"""

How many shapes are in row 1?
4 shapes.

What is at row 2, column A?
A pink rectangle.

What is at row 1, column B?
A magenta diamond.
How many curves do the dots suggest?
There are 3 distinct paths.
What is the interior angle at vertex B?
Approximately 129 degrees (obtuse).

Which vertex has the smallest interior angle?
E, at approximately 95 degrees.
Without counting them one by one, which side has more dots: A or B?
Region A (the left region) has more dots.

"""
"""

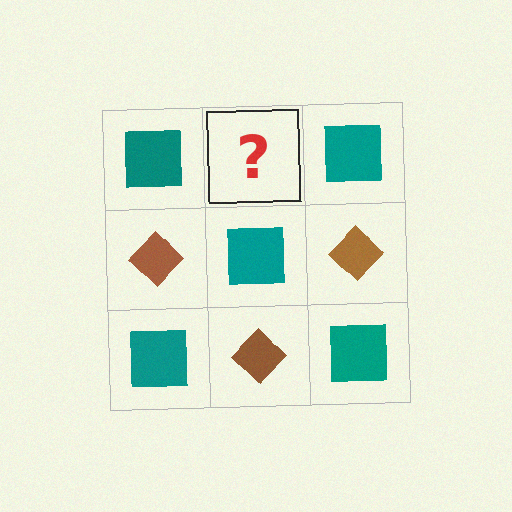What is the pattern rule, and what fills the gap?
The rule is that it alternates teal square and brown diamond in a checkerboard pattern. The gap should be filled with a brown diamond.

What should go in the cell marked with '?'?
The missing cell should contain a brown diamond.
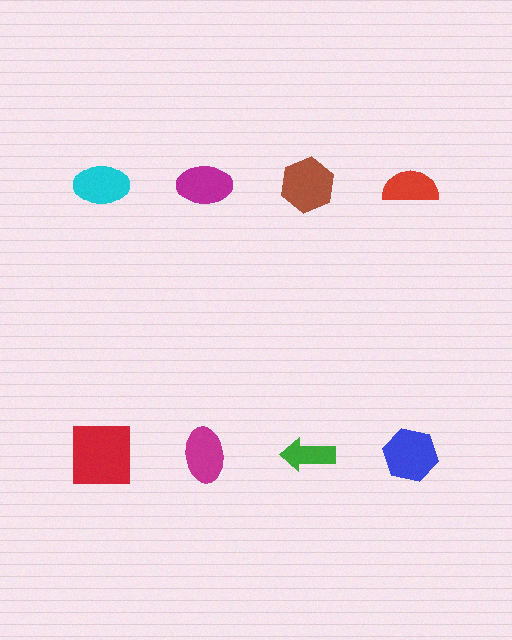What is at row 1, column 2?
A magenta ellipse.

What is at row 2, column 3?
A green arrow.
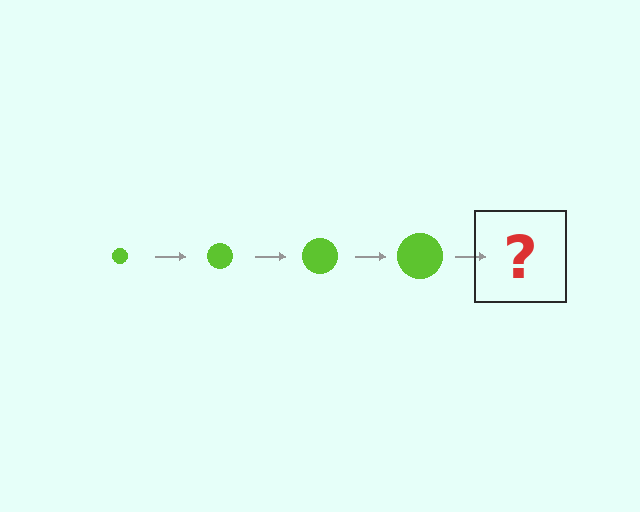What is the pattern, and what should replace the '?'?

"""
"""

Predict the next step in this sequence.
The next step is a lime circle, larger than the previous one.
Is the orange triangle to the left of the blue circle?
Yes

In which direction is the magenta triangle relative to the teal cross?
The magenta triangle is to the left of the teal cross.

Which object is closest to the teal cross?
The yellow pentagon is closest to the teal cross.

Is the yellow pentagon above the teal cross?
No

"""

§ Task objective: The first line to copy holds "What is at row 2, column 3?", and the last holds "What is the pattern, and". Copy them and the lines between exactly, leaving out pictures.

§ Exercise answer:
What is at row 2, column 3?
A green arrow.
What is the pattern, and what should replace the '?'?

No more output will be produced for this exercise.